> **EXERCISE DESCRIPTION**
In the listing, locate the line containing "What is at row 1, column B?", then quote it and all following lines exactly. Omit pictures.
____ RECORDED INFORMATION
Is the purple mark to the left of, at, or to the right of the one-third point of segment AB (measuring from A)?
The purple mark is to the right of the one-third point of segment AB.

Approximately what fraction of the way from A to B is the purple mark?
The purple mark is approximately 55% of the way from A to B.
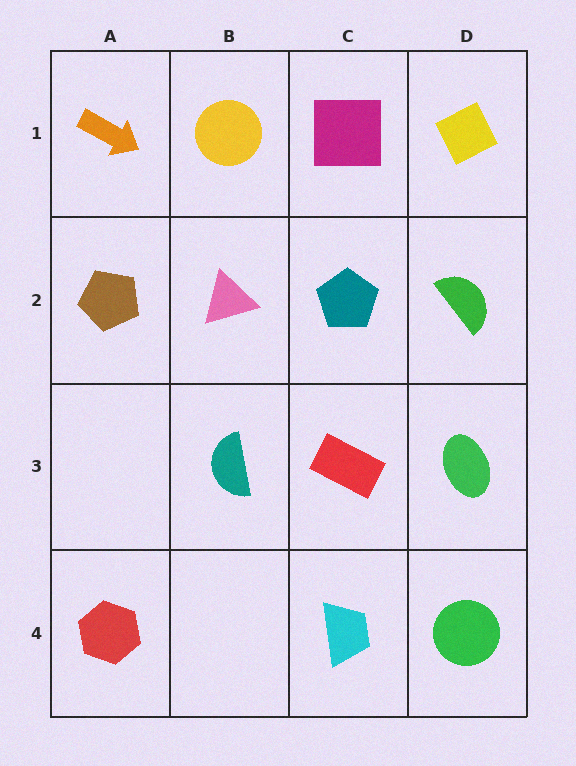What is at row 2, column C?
A teal pentagon.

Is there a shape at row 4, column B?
No, that cell is empty.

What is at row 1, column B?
A yellow circle.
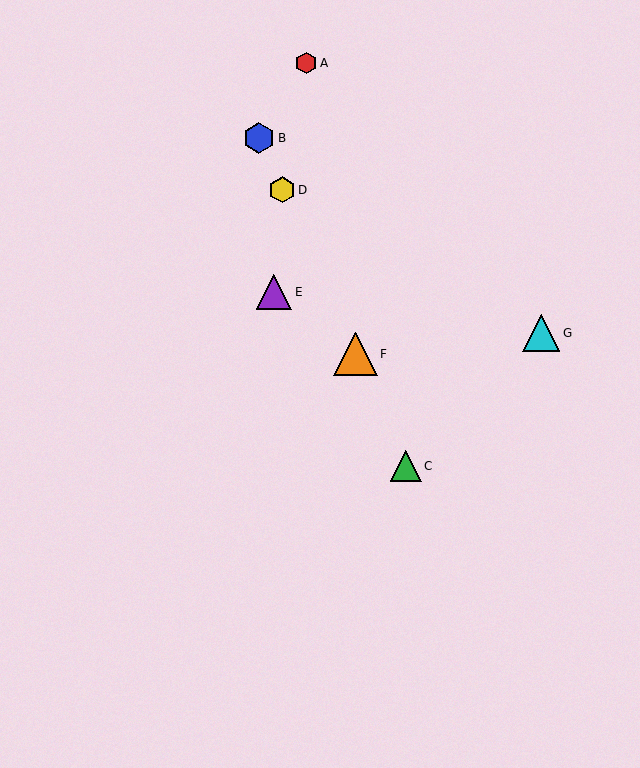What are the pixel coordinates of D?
Object D is at (282, 190).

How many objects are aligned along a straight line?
________
> **ANSWER FOR THIS EXERCISE**
What is at row 1, column B?
A yellow circle.
What are the pixel coordinates of D?
Object D is at (282, 190).

How many objects are aligned along a straight line?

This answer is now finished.